══ EXERCISE MATERIALS ══

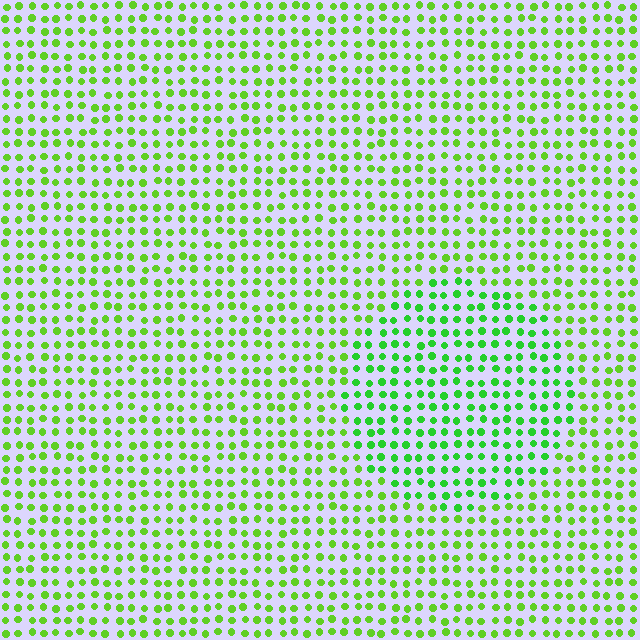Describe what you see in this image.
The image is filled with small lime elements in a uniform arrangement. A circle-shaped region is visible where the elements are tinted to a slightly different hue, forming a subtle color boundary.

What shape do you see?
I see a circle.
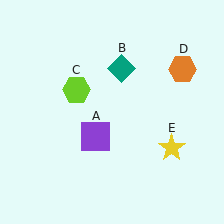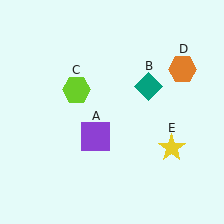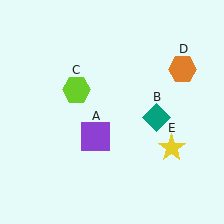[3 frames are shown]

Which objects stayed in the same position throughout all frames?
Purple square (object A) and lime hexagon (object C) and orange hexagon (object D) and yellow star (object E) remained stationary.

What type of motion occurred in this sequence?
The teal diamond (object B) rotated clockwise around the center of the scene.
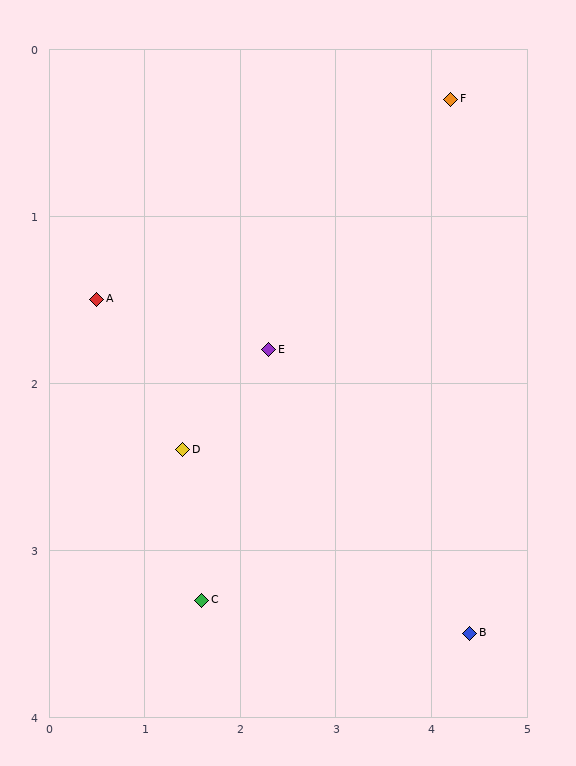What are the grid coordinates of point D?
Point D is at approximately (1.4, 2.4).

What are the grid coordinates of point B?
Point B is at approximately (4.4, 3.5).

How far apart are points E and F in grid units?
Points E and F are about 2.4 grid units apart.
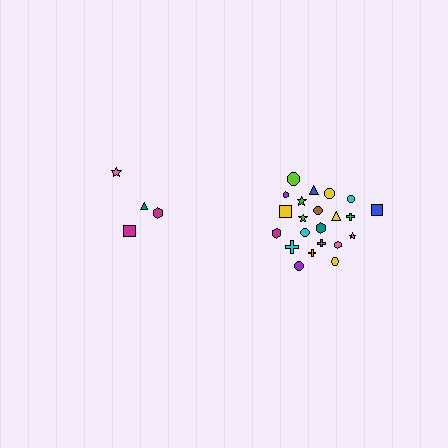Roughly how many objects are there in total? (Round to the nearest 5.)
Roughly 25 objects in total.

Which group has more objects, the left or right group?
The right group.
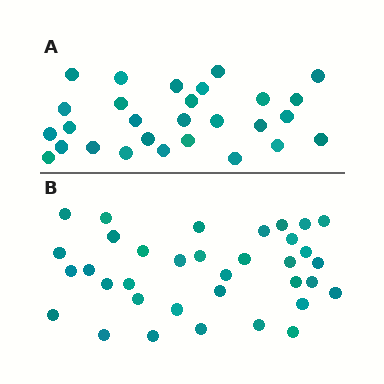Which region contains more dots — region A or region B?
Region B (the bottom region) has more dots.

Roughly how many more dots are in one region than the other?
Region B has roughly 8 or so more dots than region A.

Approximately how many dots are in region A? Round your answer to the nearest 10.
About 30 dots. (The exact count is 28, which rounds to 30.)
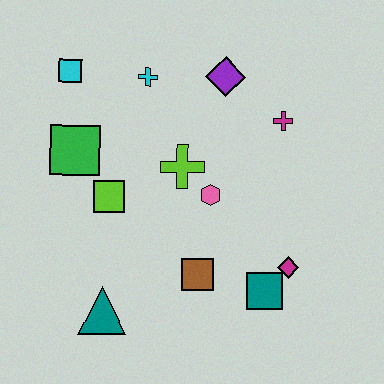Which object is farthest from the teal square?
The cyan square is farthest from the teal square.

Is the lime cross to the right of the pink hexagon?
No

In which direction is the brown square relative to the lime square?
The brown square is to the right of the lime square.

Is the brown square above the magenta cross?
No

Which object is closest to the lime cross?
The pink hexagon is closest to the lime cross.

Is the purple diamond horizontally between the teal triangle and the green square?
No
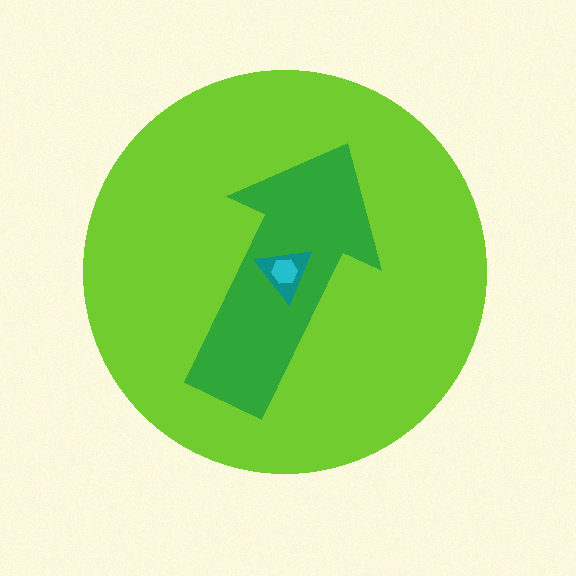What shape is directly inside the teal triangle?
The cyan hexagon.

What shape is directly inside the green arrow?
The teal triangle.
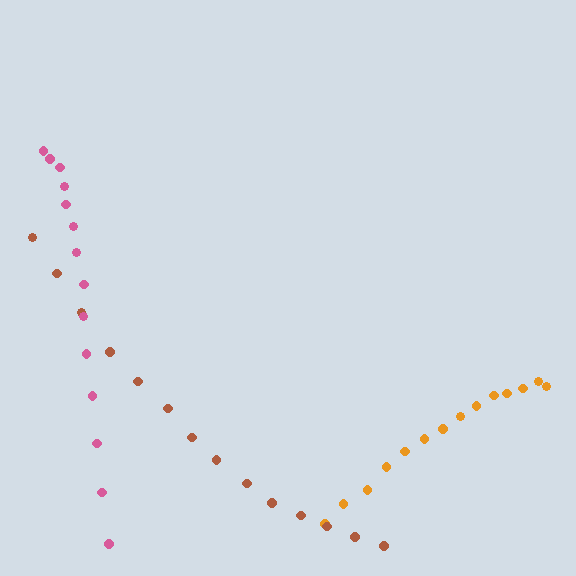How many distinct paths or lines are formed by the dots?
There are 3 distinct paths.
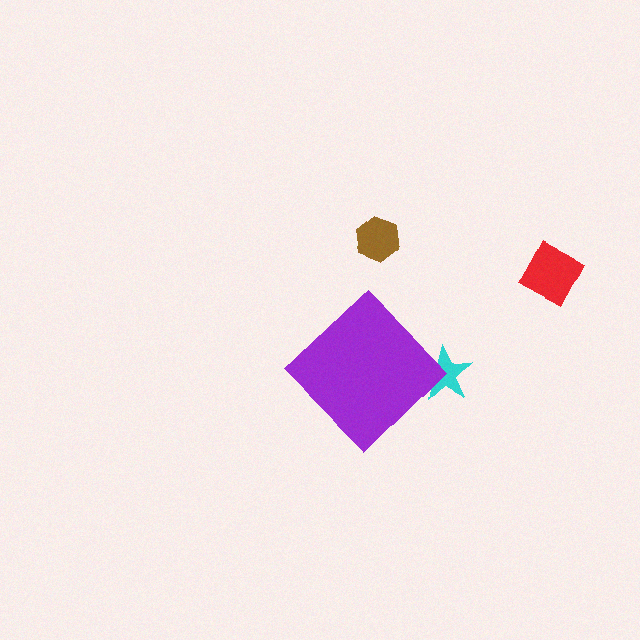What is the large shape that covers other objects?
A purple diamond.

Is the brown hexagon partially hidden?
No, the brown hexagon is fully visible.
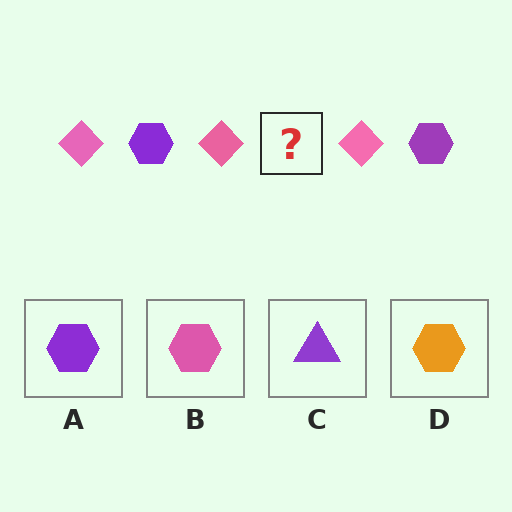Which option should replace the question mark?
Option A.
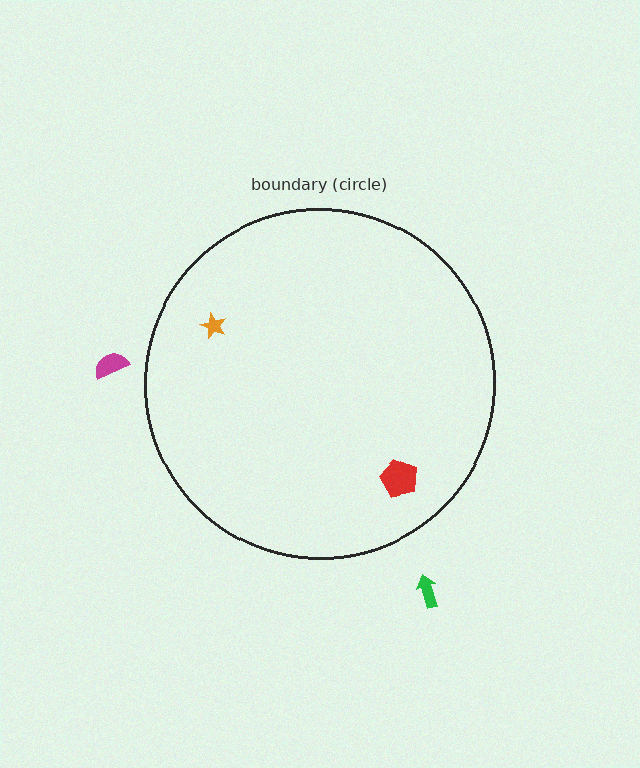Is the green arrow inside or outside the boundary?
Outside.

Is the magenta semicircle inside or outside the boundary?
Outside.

═══
══ EXERCISE MATERIALS ══

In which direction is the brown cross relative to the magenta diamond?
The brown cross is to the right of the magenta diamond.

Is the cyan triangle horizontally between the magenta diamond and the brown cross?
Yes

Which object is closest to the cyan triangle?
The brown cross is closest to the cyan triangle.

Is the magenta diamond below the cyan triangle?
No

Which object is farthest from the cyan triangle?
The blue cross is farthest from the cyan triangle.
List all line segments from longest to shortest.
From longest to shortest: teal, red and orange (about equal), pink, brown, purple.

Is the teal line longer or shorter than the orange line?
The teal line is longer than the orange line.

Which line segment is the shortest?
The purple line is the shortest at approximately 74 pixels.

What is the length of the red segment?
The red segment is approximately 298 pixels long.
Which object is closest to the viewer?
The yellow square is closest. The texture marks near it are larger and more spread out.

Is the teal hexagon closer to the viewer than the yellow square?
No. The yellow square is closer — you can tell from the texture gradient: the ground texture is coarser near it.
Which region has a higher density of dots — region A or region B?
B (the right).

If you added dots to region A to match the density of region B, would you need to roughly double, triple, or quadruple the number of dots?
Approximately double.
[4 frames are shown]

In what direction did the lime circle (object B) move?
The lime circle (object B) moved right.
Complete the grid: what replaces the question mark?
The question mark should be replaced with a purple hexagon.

═══
══ EXERCISE MATERIALS ══

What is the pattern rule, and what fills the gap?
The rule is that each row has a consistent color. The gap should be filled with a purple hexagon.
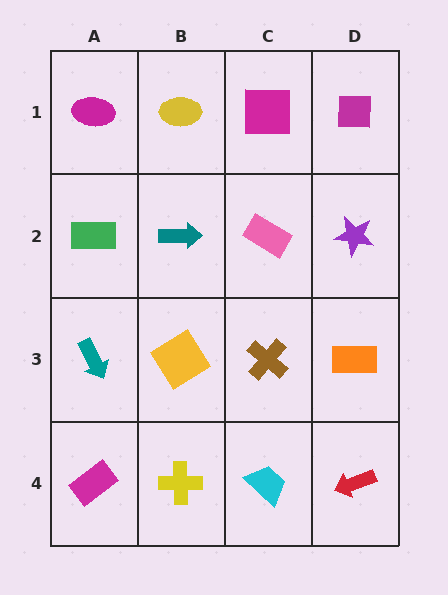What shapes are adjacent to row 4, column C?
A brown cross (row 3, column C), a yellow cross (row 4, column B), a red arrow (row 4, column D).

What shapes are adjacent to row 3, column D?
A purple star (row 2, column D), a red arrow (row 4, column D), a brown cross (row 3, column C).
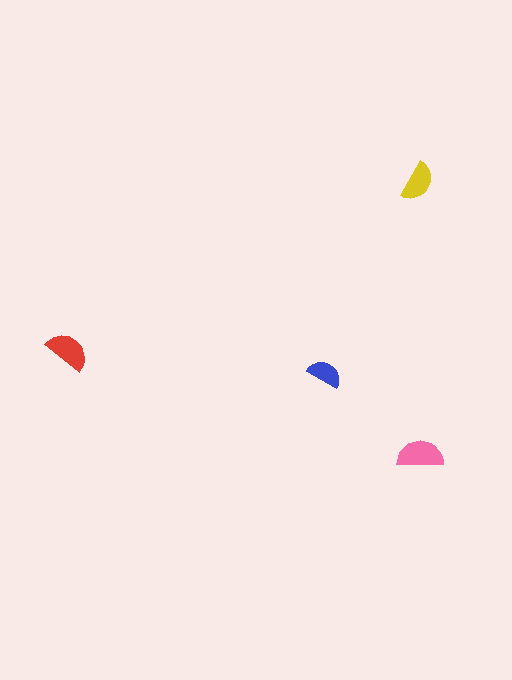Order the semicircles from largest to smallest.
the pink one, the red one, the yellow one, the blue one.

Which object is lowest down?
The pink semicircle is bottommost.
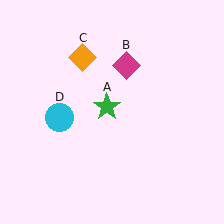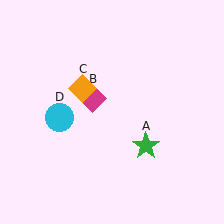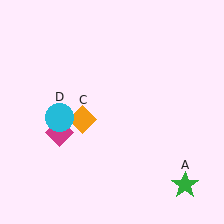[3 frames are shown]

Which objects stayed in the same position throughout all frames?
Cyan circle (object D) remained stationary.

═══

### REQUIRED TASK
Exactly repeat the lines from the line with "Is the magenta diamond" to the line with "[4 frames are shown]", including both, and output nothing else.

### RESULT
Is the magenta diamond below the cyan triangle?
No

Which object is farthest from the cyan triangle?
The blue cross is farthest from the cyan triangle.
List all line segments from longest to shortest.
From longest to shortest: teal, red and orange (about equal), pink, brown, purple.

Is the teal line longer or shorter than the orange line?
The teal line is longer than the orange line.

Which line segment is the shortest?
The purple line is the shortest at approximately 74 pixels.

What is the length of the red segment?
The red segment is approximately 298 pixels long.
Which object is closest to the viewer?
The yellow square is closest. The texture marks near it are larger and more spread out.

Is the teal hexagon closer to the viewer than the yellow square?
No. The yellow square is closer — you can tell from the texture gradient: the ground texture is coarser near it.
Which region has a higher density of dots — region A or region B?
B (the right).

If you added dots to region A to match the density of region B, would you need to roughly double, triple, or quadruple the number of dots?
Approximately double.
[4 frames are shown]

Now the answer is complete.